Leave out the pictures and repeat exactly the lines from the one containing "Is the yellow star below the brown cross?" through the end of the records.

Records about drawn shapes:
▼
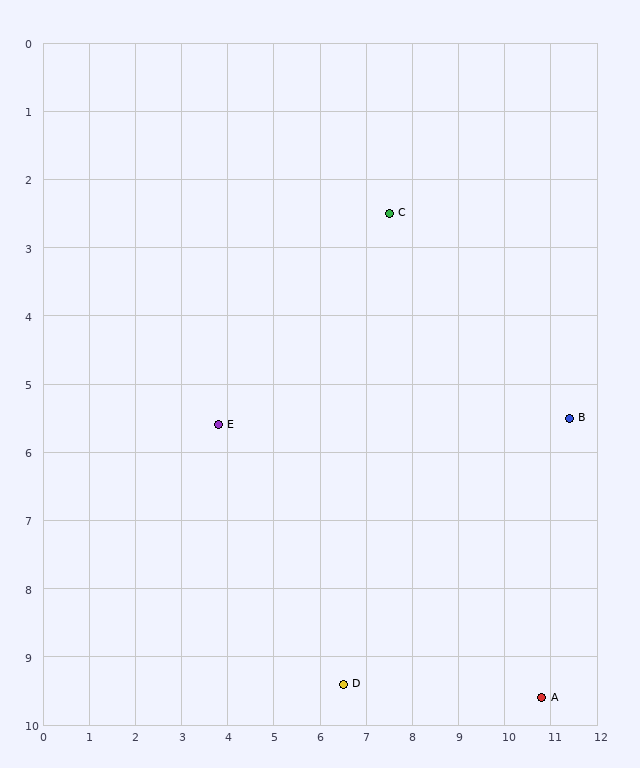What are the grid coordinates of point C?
Point C is at approximately (7.5, 2.5).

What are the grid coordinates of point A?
Point A is at approximately (10.8, 9.6).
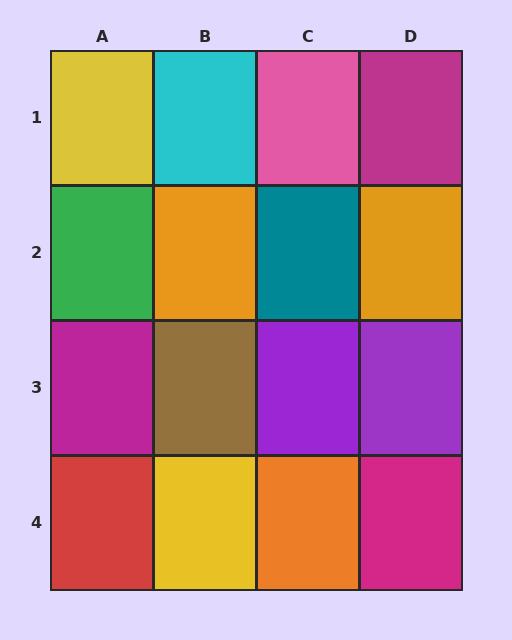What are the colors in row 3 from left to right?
Magenta, brown, purple, purple.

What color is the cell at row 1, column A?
Yellow.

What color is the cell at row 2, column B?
Orange.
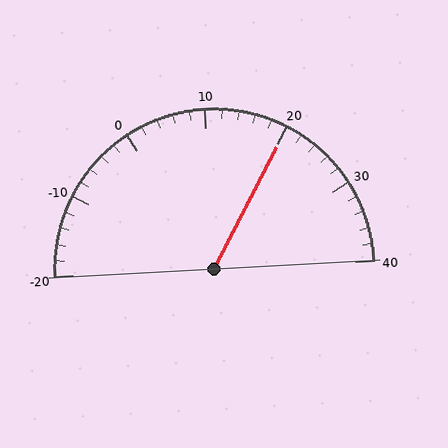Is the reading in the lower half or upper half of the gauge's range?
The reading is in the upper half of the range (-20 to 40).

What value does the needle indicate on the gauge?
The needle indicates approximately 20.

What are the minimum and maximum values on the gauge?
The gauge ranges from -20 to 40.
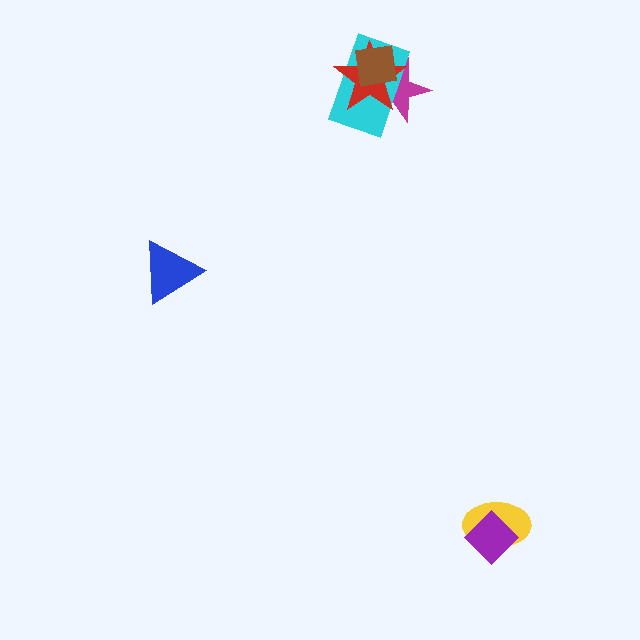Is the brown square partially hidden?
No, no other shape covers it.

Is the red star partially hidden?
Yes, it is partially covered by another shape.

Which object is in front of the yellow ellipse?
The purple diamond is in front of the yellow ellipse.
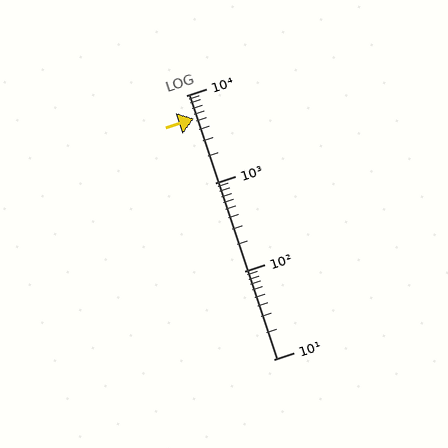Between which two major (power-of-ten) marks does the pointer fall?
The pointer is between 1000 and 10000.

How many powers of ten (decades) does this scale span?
The scale spans 3 decades, from 10 to 10000.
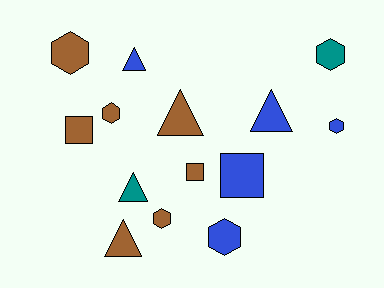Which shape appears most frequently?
Hexagon, with 6 objects.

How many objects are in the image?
There are 14 objects.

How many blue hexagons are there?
There are 2 blue hexagons.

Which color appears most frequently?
Brown, with 7 objects.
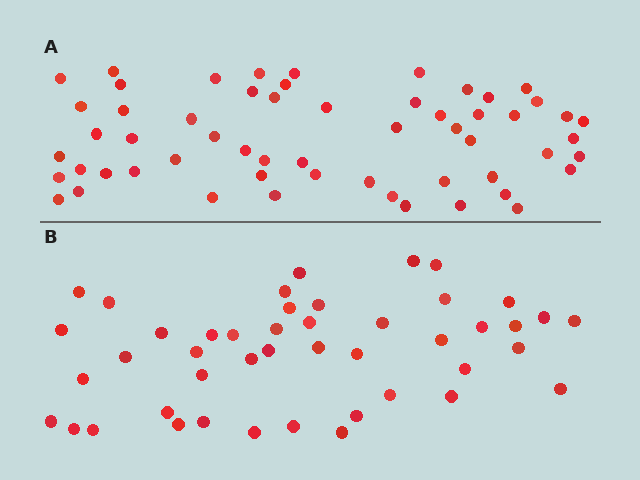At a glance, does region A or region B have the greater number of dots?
Region A (the top region) has more dots.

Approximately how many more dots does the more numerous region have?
Region A has roughly 12 or so more dots than region B.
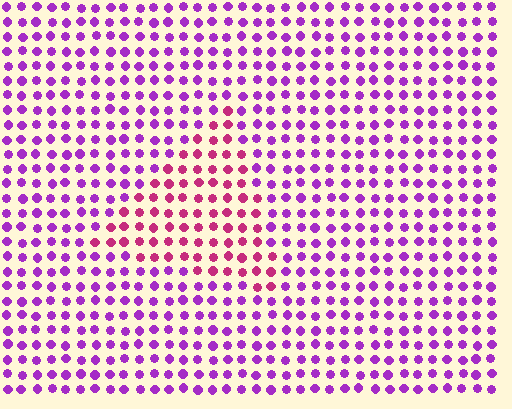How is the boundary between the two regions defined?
The boundary is defined purely by a slight shift in hue (about 41 degrees). Spacing, size, and orientation are identical on both sides.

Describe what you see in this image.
The image is filled with small purple elements in a uniform arrangement. A triangle-shaped region is visible where the elements are tinted to a slightly different hue, forming a subtle color boundary.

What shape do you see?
I see a triangle.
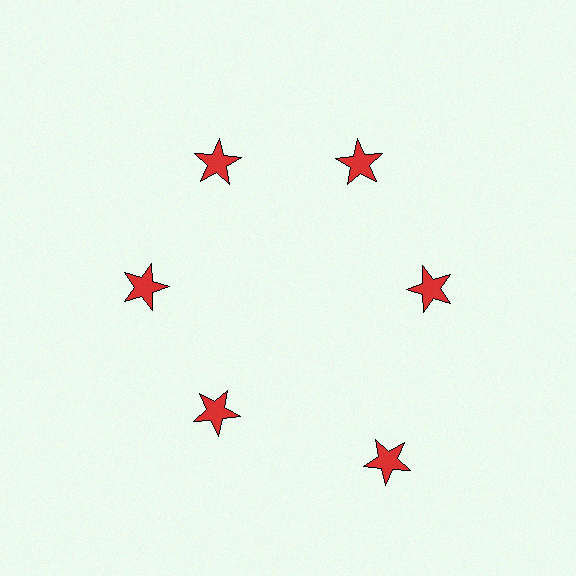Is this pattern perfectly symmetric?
No. The 6 red stars are arranged in a ring, but one element near the 5 o'clock position is pushed outward from the center, breaking the 6-fold rotational symmetry.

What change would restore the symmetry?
The symmetry would be restored by moving it inward, back onto the ring so that all 6 stars sit at equal angles and equal distance from the center.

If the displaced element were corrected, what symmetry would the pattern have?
It would have 6-fold rotational symmetry — the pattern would map onto itself every 60 degrees.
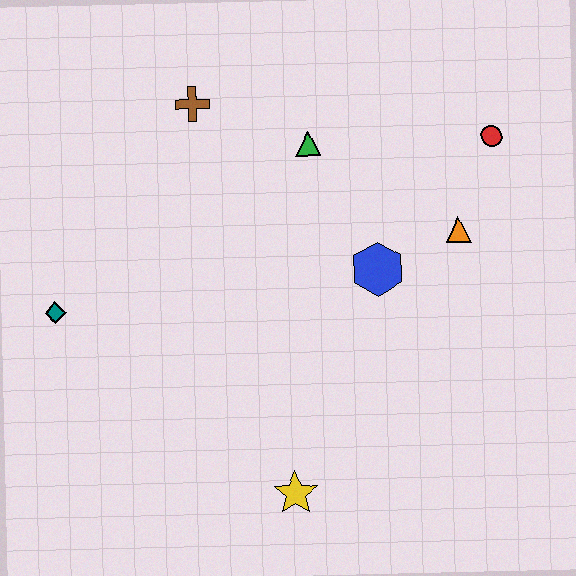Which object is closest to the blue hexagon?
The orange triangle is closest to the blue hexagon.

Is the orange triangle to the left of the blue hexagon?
No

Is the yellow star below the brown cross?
Yes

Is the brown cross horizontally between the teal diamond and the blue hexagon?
Yes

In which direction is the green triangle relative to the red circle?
The green triangle is to the left of the red circle.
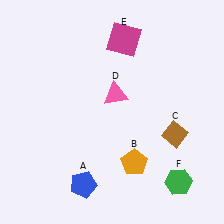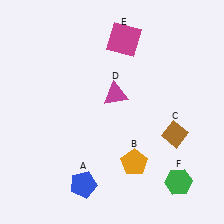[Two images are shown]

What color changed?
The triangle (D) changed from pink in Image 1 to magenta in Image 2.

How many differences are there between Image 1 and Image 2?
There is 1 difference between the two images.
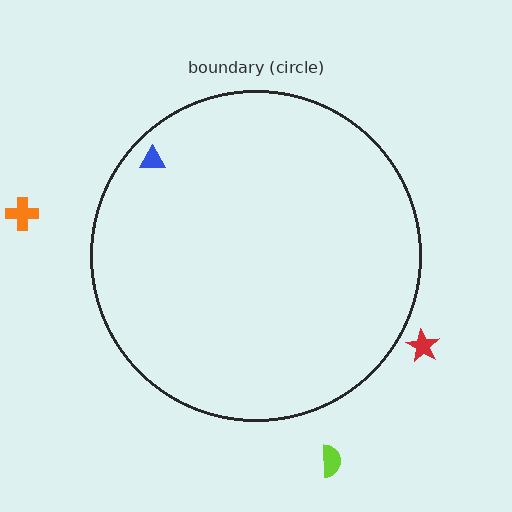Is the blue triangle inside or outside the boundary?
Inside.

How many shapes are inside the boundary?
1 inside, 3 outside.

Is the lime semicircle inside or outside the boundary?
Outside.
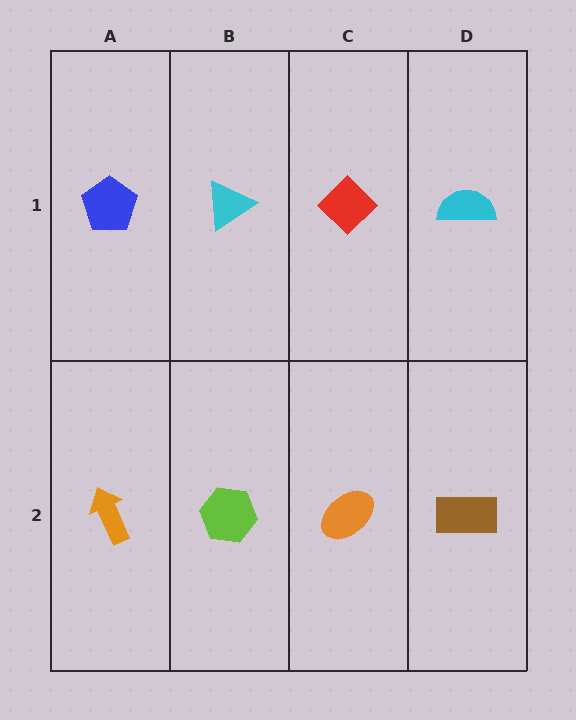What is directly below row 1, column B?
▲
**COMPLETE RESPONSE:**
Is the yellow star below the brown cross?
Yes

Is the brown cross horizontally between the teal diamond and the blue hexagon?
Yes

In which direction is the green triangle relative to the red circle?
The green triangle is to the left of the red circle.
[Two images are shown]

What color changed?
The triangle (D) changed from pink in Image 1 to magenta in Image 2.

How many differences are there between Image 1 and Image 2?
There is 1 difference between the two images.
Is the blue triangle inside or outside the boundary?
Inside.

How many shapes are inside the boundary?
1 inside, 3 outside.

Is the lime semicircle inside or outside the boundary?
Outside.
What is directly below row 1, column B?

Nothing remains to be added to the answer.